WHAT TO WORK ON = Restate the data word for word and leave the images out.

[Questions about figures and their features]
────────────────

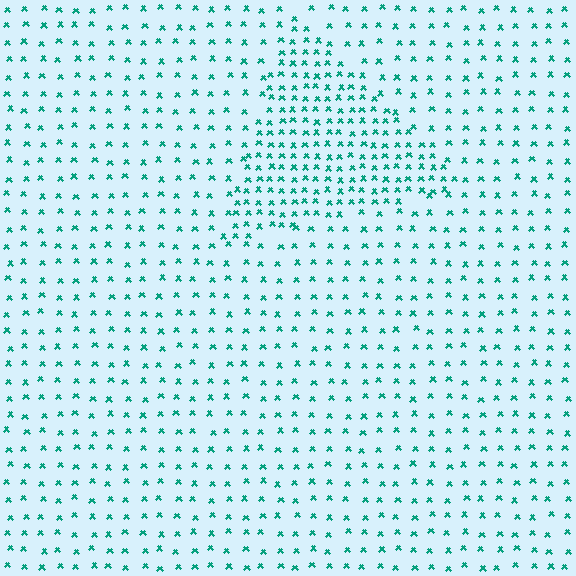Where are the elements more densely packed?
The elements are more densely packed inside the triangle boundary.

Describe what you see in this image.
The image contains small teal elements arranged at two different densities. A triangle-shaped region is visible where the elements are more densely packed than the surrounding area.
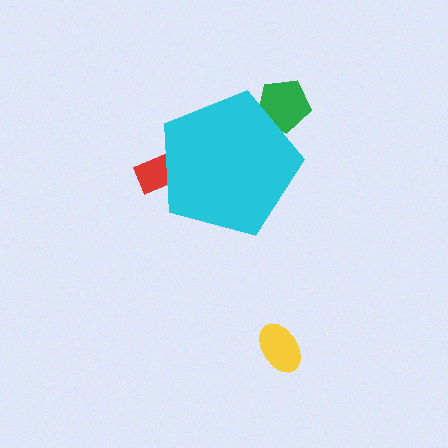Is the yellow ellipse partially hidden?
No, the yellow ellipse is fully visible.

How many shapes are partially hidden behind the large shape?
2 shapes are partially hidden.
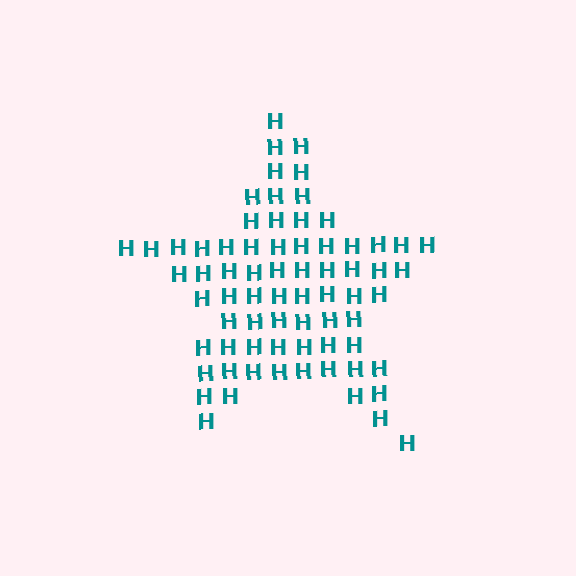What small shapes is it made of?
It is made of small letter H's.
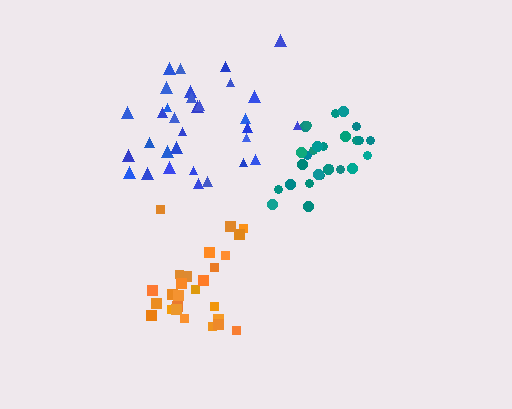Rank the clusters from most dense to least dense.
teal, orange, blue.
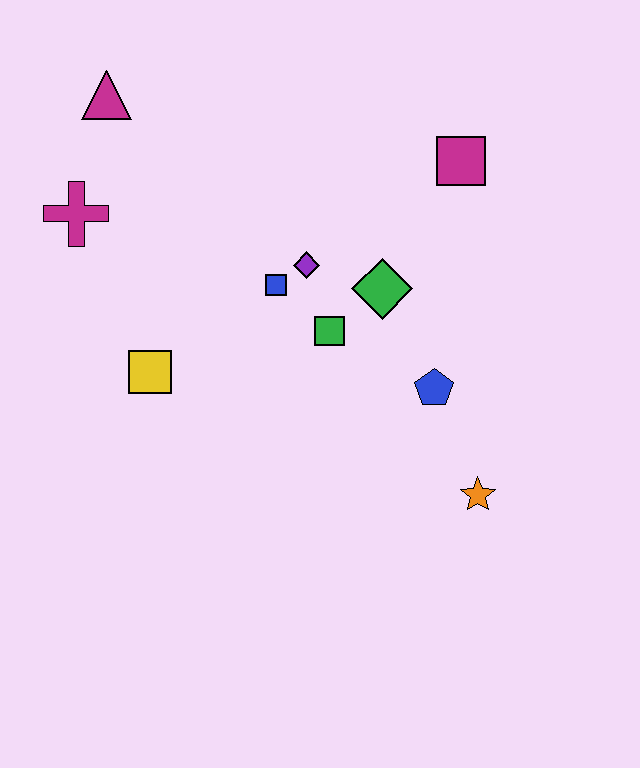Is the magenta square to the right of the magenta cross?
Yes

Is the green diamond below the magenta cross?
Yes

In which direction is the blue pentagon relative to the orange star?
The blue pentagon is above the orange star.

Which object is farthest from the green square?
The magenta triangle is farthest from the green square.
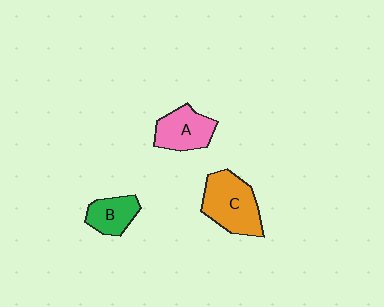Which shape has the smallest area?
Shape B (green).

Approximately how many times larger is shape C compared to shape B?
Approximately 1.8 times.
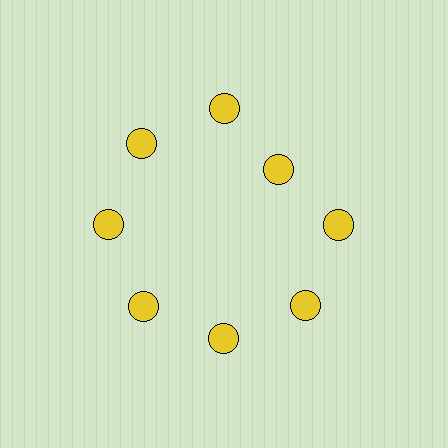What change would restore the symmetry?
The symmetry would be restored by moving it outward, back onto the ring so that all 8 circles sit at equal angles and equal distance from the center.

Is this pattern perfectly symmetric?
No. The 8 yellow circles are arranged in a ring, but one element near the 2 o'clock position is pulled inward toward the center, breaking the 8-fold rotational symmetry.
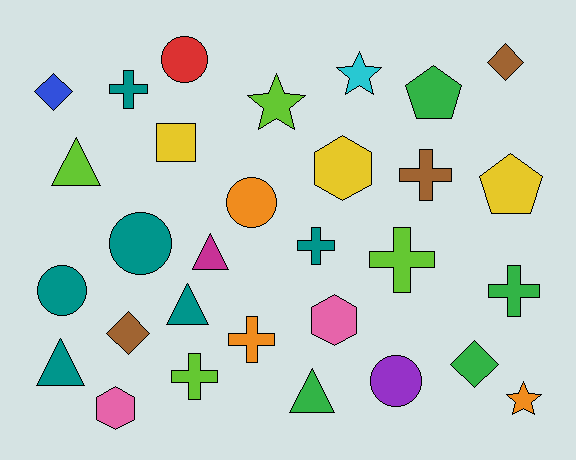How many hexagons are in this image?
There are 3 hexagons.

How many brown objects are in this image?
There are 3 brown objects.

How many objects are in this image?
There are 30 objects.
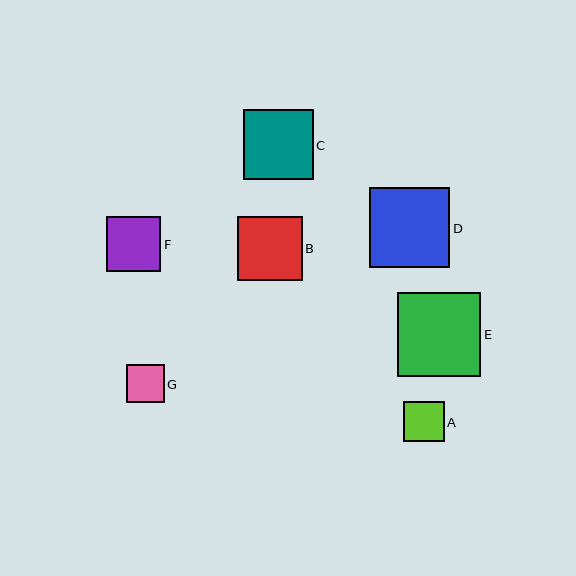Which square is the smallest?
Square G is the smallest with a size of approximately 37 pixels.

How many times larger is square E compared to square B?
Square E is approximately 1.3 times the size of square B.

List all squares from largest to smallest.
From largest to smallest: E, D, C, B, F, A, G.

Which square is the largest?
Square E is the largest with a size of approximately 84 pixels.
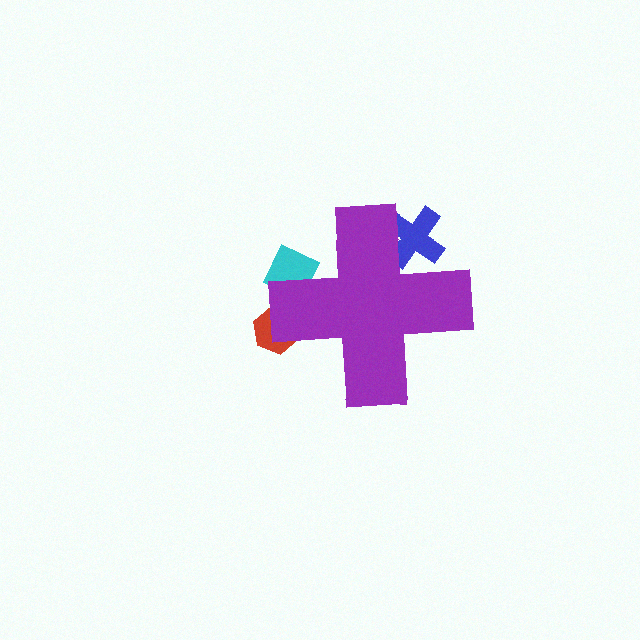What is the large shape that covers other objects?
A purple cross.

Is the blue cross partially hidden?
Yes, the blue cross is partially hidden behind the purple cross.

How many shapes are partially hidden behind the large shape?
3 shapes are partially hidden.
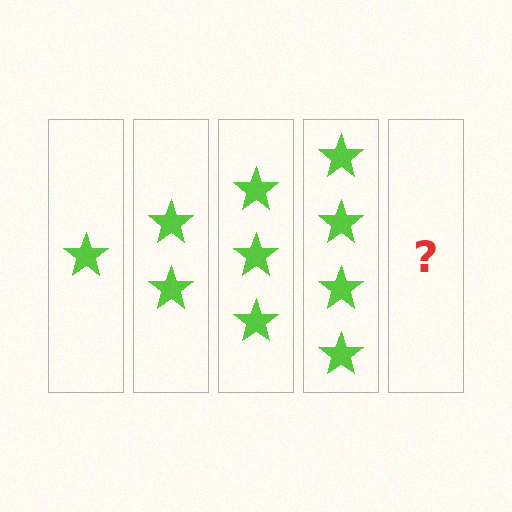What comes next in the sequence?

────────────────

EXERCISE ANSWER =
Where are the elements more densely packed?
The elements are more densely packed inside the triangle boundary.

Describe what you see in this image.
The image contains small teal elements arranged at two different densities. A triangle-shaped region is visible where the elements are more densely packed than the surrounding area.
Is the yellow ellipse partially hidden?
No, the yellow ellipse is fully visible.

How many shapes are partially hidden behind the large shape?
2 shapes are partially hidden.
What small shapes is it made of?
It is made of small letter H's.
Rank the clusters from most dense to least dense.
teal, orange, blue.
Is the magenta square to the right of the magenta cross?
Yes

Is the green diamond below the magenta cross?
Yes

In which direction is the blue pentagon relative to the orange star?
The blue pentagon is above the orange star.

Which object is farthest from the green square?
The magenta triangle is farthest from the green square.
Which shape has the smallest area?
Shape B (green).

Approximately how many times larger is shape C compared to shape B?
Approximately 1.8 times.
What change would restore the symmetry?
The symmetry would be restored by moving it outward, back onto the ring so that all 8 circles sit at equal angles and equal distance from the center.

Is this pattern perfectly symmetric?
No. The 8 yellow circles are arranged in a ring, but one element near the 2 o'clock position is pulled inward toward the center, breaking the 8-fold rotational symmetry.
How many hexagons are in this image?
There are 3 hexagons.

How many brown objects are in this image?
There are 3 brown objects.

How many objects are in this image?
There are 30 objects.
Which square is the smallest?
Square G is the smallest with a size of approximately 37 pixels.

How many times larger is square E compared to square B?
Square E is approximately 1.3 times the size of square B.

List all squares from largest to smallest.
From largest to smallest: E, D, C, B, F, A, G.

Which square is the largest?
Square E is the largest with a size of approximately 84 pixels.
What is the large shape that covers other objects?
A purple cross.

Is the blue cross partially hidden?
Yes, the blue cross is partially hidden behind the purple cross.

How many shapes are partially hidden behind the large shape?
3 shapes are partially hidden.
What comes next in the sequence?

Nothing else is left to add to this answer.